Questions about pictured shapes:
__________________________________________________
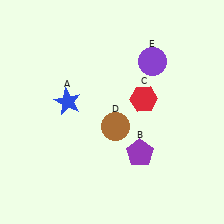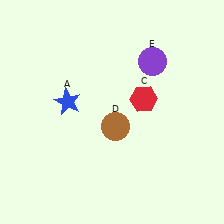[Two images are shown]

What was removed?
The purple pentagon (B) was removed in Image 2.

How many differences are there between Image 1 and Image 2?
There is 1 difference between the two images.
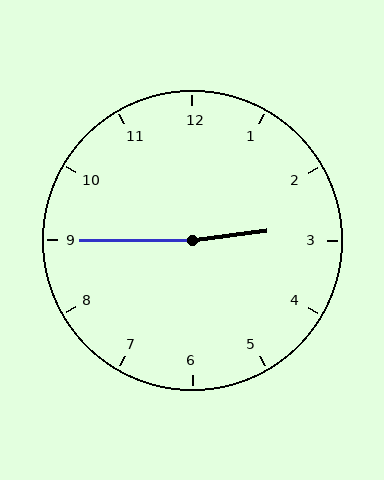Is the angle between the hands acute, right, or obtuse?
It is obtuse.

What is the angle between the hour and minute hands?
Approximately 172 degrees.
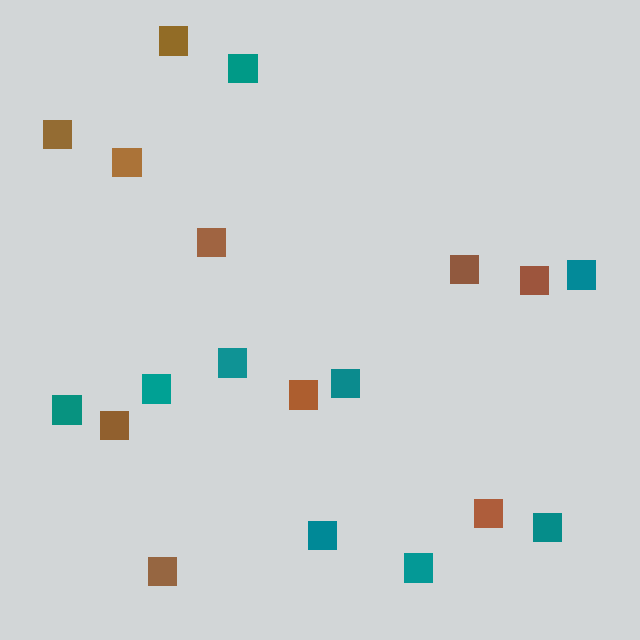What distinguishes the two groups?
There are 2 groups: one group of teal squares (9) and one group of brown squares (10).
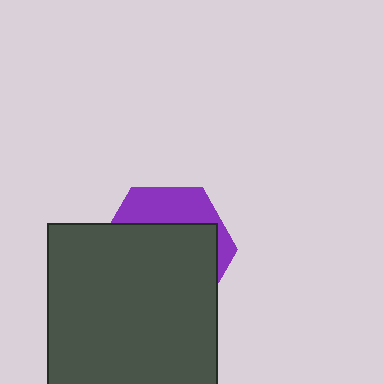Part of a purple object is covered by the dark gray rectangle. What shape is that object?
It is a hexagon.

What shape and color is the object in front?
The object in front is a dark gray rectangle.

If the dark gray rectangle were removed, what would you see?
You would see the complete purple hexagon.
__________________________________________________
- WRITTEN TASK: Reproduce exactly, with nothing added, the lines from the one that contains "What shape and color is the object in front?" to the end of the data.

- SOLUTION:
What shape and color is the object in front?
The object in front is a dark gray rectangle.

If the dark gray rectangle were removed, what would you see?
You would see the complete purple hexagon.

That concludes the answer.